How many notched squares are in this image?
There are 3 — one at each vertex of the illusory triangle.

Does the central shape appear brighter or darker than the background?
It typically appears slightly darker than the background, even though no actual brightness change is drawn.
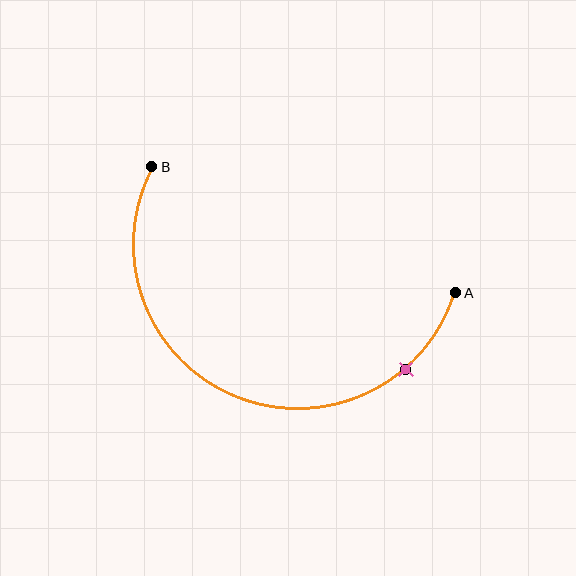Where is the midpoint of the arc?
The arc midpoint is the point on the curve farthest from the straight line joining A and B. It sits below that line.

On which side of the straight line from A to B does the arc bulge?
The arc bulges below the straight line connecting A and B.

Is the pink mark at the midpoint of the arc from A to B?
No. The pink mark lies on the arc but is closer to endpoint A. The arc midpoint would be at the point on the curve equidistant along the arc from both A and B.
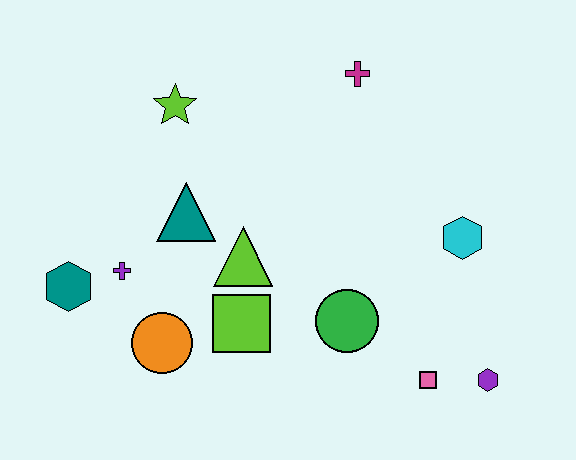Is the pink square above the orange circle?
No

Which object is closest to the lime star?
The teal triangle is closest to the lime star.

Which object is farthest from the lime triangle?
The purple hexagon is farthest from the lime triangle.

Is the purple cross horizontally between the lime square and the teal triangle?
No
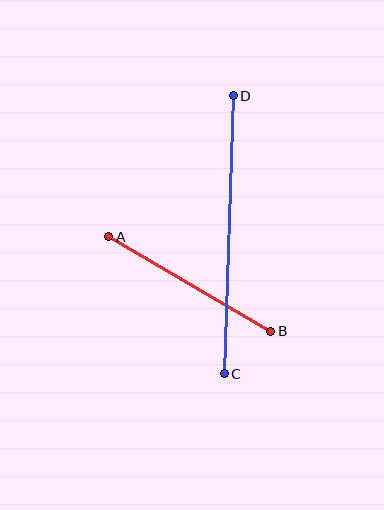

◆ ◆ ◆ ◆ ◆ ◆ ◆

* _Directions_:
Give all the lines above again, character for character, without pictures.

* _Answer_:
How many notched squares are in this image?
There are 3 — one at each vertex of the illusory triangle.

Does the central shape appear brighter or darker than the background?
It typically appears slightly darker than the background, even though no actual brightness change is drawn.
Where is the midpoint of the arc?
The arc midpoint is the point on the curve farthest from the straight line joining A and B. It sits below that line.

On which side of the straight line from A to B does the arc bulge?
The arc bulges below the straight line connecting A and B.

Is the pink mark at the midpoint of the arc from A to B?
No. The pink mark lies on the arc but is closer to endpoint A. The arc midpoint would be at the point on the curve equidistant along the arc from both A and B.
Is the pink square above the orange circle?
No

Which object is closest to the lime star?
The teal triangle is closest to the lime star.

Which object is farthest from the lime triangle?
The purple hexagon is farthest from the lime triangle.

Is the purple cross horizontally between the lime square and the teal triangle?
No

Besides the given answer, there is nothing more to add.